[Start of Material for this task]
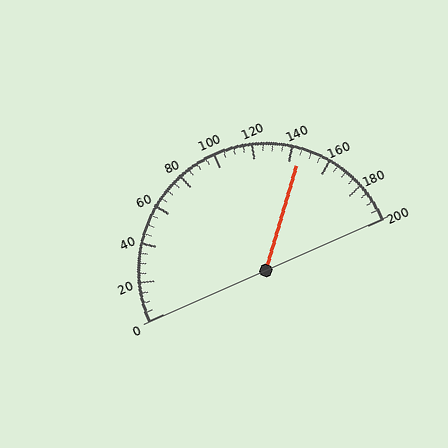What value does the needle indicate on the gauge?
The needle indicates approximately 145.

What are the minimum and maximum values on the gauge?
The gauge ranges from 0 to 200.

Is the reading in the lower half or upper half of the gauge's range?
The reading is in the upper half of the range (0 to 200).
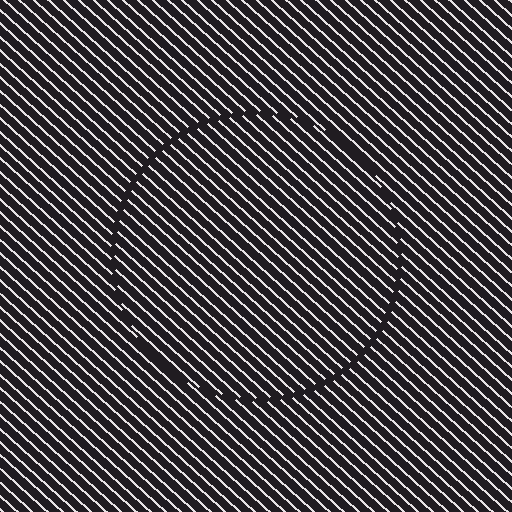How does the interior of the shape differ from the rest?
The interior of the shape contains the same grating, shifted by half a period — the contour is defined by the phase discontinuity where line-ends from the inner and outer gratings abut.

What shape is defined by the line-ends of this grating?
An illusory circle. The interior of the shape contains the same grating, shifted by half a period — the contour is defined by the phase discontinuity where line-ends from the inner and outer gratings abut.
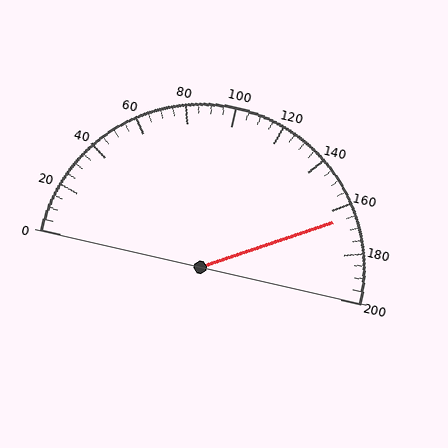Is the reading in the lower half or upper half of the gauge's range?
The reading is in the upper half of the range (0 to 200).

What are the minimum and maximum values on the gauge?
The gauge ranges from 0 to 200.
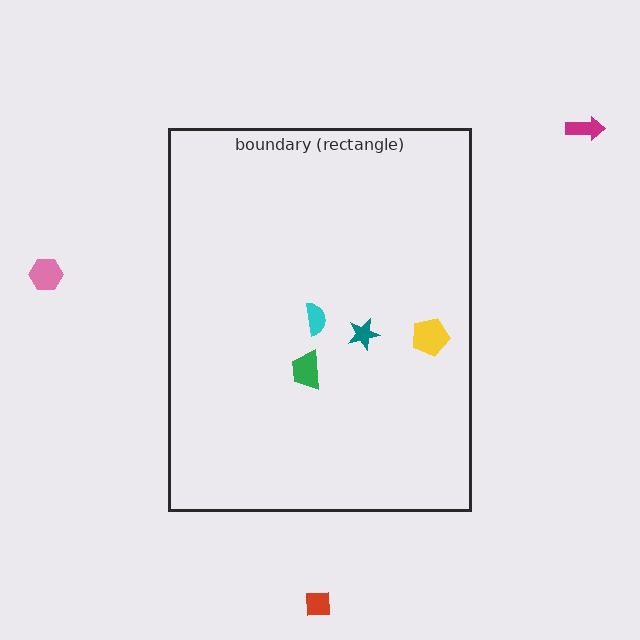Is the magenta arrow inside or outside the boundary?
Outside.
[End of Material for this task]
[Start of Material for this task]
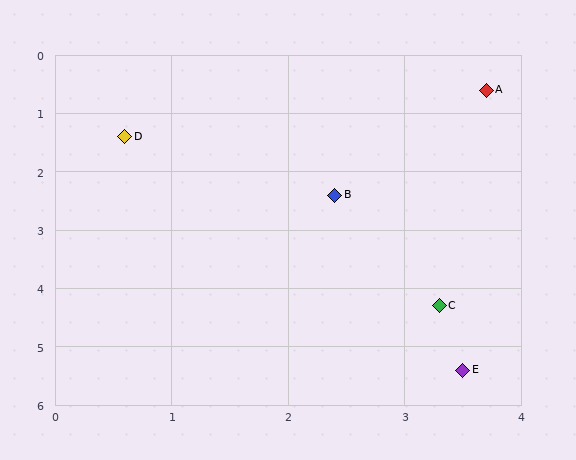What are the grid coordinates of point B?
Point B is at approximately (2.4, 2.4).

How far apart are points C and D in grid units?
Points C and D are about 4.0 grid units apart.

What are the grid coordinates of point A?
[End of Material for this task]
* Task directions:
Copy the records above exactly, beginning at the line that contains "How far apart" and stopping after the line that contains "What are the grid coordinates of point A?".

* Task result:
How far apart are points C and D in grid units?
Points C and D are about 4.0 grid units apart.

What are the grid coordinates of point A?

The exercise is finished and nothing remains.